Work item ▸
Only the lines below between the one holding "What is directly" and the one holding "[3 frames are shown]", inclusive, are to be reproduced word for word; the pictures are to be left out.

Data listing ▸
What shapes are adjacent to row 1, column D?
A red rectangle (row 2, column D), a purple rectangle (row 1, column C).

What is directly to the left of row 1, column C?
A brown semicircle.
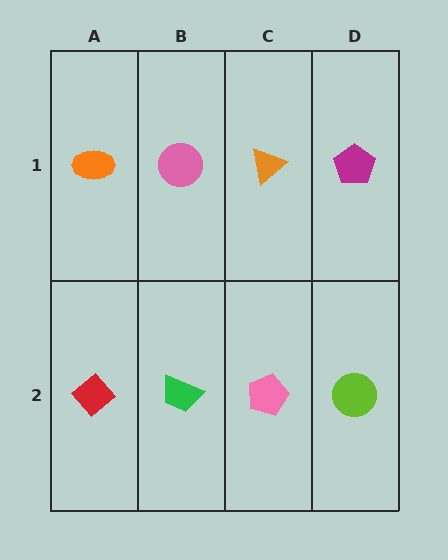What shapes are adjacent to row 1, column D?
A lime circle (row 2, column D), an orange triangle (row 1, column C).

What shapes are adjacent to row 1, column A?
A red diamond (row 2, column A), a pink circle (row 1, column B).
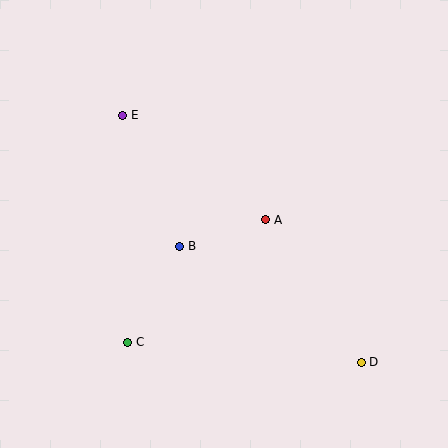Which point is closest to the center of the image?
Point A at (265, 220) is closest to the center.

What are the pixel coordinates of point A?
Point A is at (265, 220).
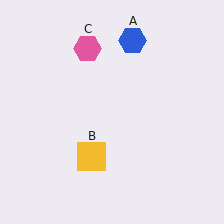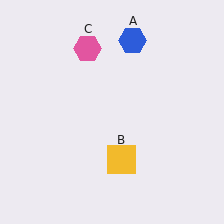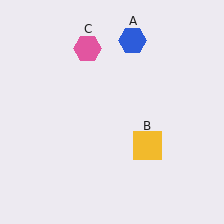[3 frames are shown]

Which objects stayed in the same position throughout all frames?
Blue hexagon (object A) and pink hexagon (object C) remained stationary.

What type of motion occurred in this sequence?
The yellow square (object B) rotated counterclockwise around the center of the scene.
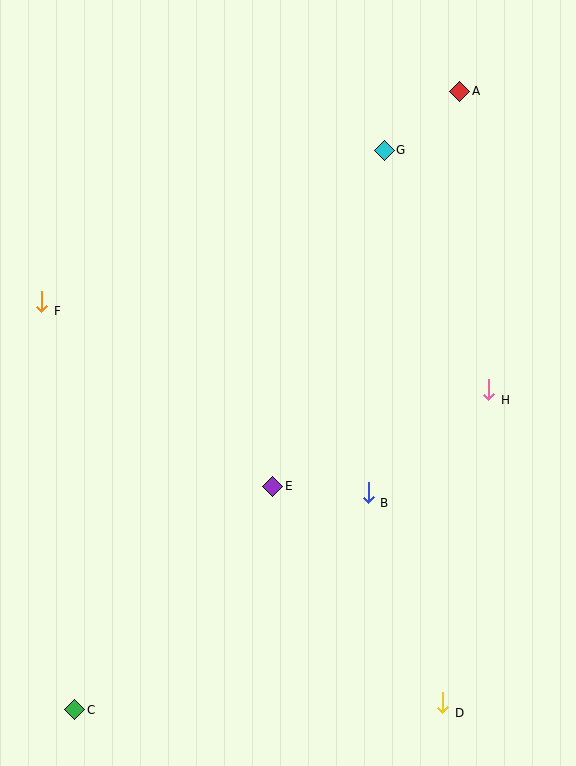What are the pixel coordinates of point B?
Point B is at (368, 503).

==

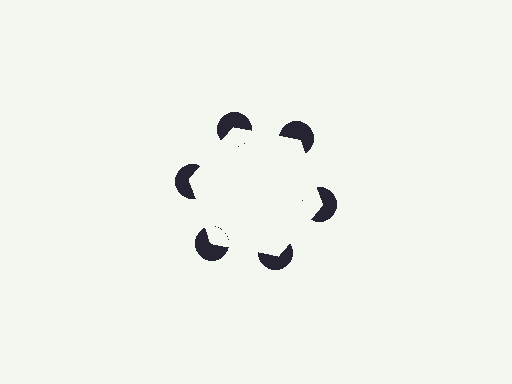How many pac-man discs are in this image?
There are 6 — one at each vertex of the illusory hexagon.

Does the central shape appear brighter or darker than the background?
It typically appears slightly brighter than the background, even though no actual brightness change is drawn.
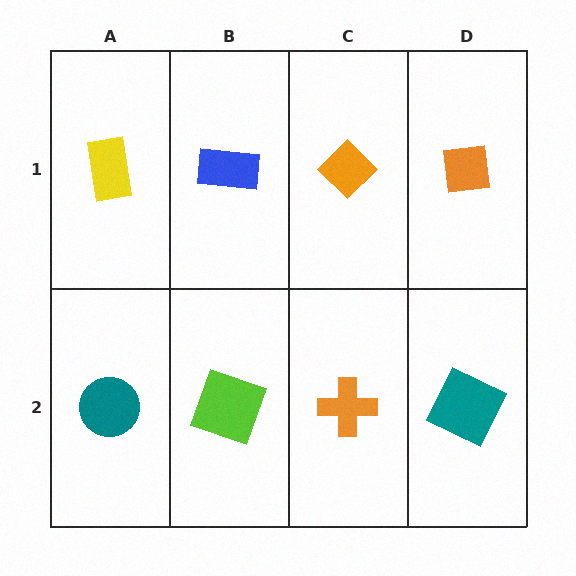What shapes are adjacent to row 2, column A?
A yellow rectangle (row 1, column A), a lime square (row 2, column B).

...

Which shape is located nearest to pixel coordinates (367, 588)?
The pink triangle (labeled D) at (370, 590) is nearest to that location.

Answer box ▸
What is directly to the left of row 1, column C?
A brown semicircle.
What shapes are adjacent to row 1, column D?
A lime circle (row 2, column D), an orange triangle (row 1, column C).

What shapes are adjacent to row 1, column A?
A red diamond (row 2, column A), a pink circle (row 1, column B).
Which point is closest to the center of the image?
Point A at (265, 220) is closest to the center.

What are the pixel coordinates of point A?
Point A is at (265, 220).
[3 frames are shown]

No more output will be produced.